* Start *
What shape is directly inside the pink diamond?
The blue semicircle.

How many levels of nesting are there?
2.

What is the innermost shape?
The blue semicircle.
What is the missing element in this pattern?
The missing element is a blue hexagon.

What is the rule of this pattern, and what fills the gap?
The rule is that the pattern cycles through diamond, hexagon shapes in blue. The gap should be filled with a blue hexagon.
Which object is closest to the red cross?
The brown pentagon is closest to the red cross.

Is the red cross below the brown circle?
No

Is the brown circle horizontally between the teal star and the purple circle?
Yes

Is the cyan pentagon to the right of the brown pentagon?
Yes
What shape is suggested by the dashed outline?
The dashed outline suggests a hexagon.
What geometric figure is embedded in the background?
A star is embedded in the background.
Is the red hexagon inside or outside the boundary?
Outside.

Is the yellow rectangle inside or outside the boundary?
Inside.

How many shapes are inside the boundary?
* End *
Give the listing above again, word for word.

What shape is directly inside the pink diamond?
The blue semicircle.

How many levels of nesting are there?
2.

What is the innermost shape?
The blue semicircle.
What is the missing element in this pattern?
The missing element is a blue hexagon.

What is the rule of this pattern, and what fills the gap?
The rule is that the pattern cycles through diamond, hexagon shapes in blue. The gap should be filled with a blue hexagon.
Which object is closest to the red cross?
The brown pentagon is closest to the red cross.

Is the red cross below the brown circle?
No

Is the brown circle horizontally between the teal star and the purple circle?
Yes

Is the cyan pentagon to the right of the brown pentagon?
Yes
What shape is suggested by the dashed outline?
The dashed outline suggests a hexagon.
What geometric figure is embedded in the background?
A star is embedded in the background.
Is the red hexagon inside or outside the boundary?
Outside.

Is the yellow rectangle inside or outside the boundary?
Inside.

How many shapes are inside the boundary?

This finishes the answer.